Questions about shapes in pictures:

☆ ☆ ☆ ☆ ☆

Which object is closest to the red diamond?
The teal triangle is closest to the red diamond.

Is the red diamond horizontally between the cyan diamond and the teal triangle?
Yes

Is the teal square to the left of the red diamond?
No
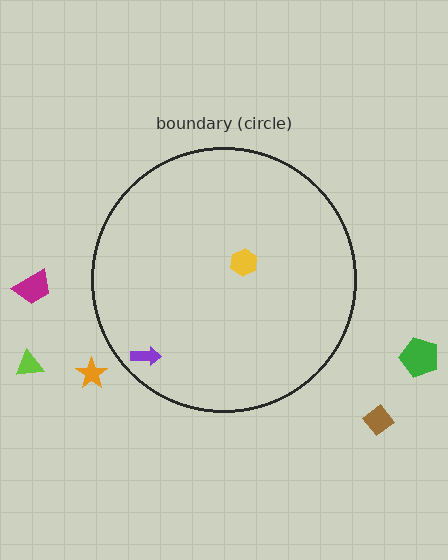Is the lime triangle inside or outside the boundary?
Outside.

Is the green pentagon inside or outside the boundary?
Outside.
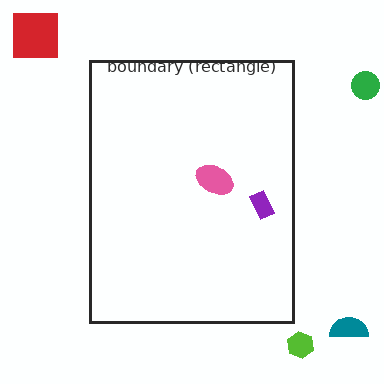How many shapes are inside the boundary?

☆ ☆ ☆ ☆ ☆

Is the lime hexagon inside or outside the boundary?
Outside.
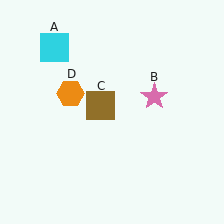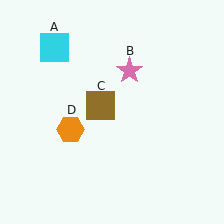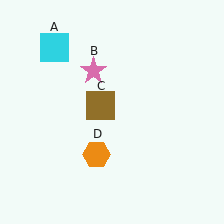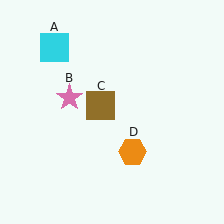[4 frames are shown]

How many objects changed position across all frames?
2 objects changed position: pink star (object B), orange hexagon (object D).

☆ ☆ ☆ ☆ ☆

* _DIRECTION_:
Take out nothing but the lines from the one containing "Is the red diamond" to the one containing "How many shapes are inside the boundary?", inclusive, retyped exactly. Drop the pictures.

* _RESULT OF THIS EXERCISE_:
Is the red diamond horizontally between the cyan diamond and the teal triangle?
Yes

Is the teal square to the left of the red diamond?
No
Is the lime triangle inside or outside the boundary?
Outside.

Is the green pentagon inside or outside the boundary?
Outside.
How many shapes are inside the boundary?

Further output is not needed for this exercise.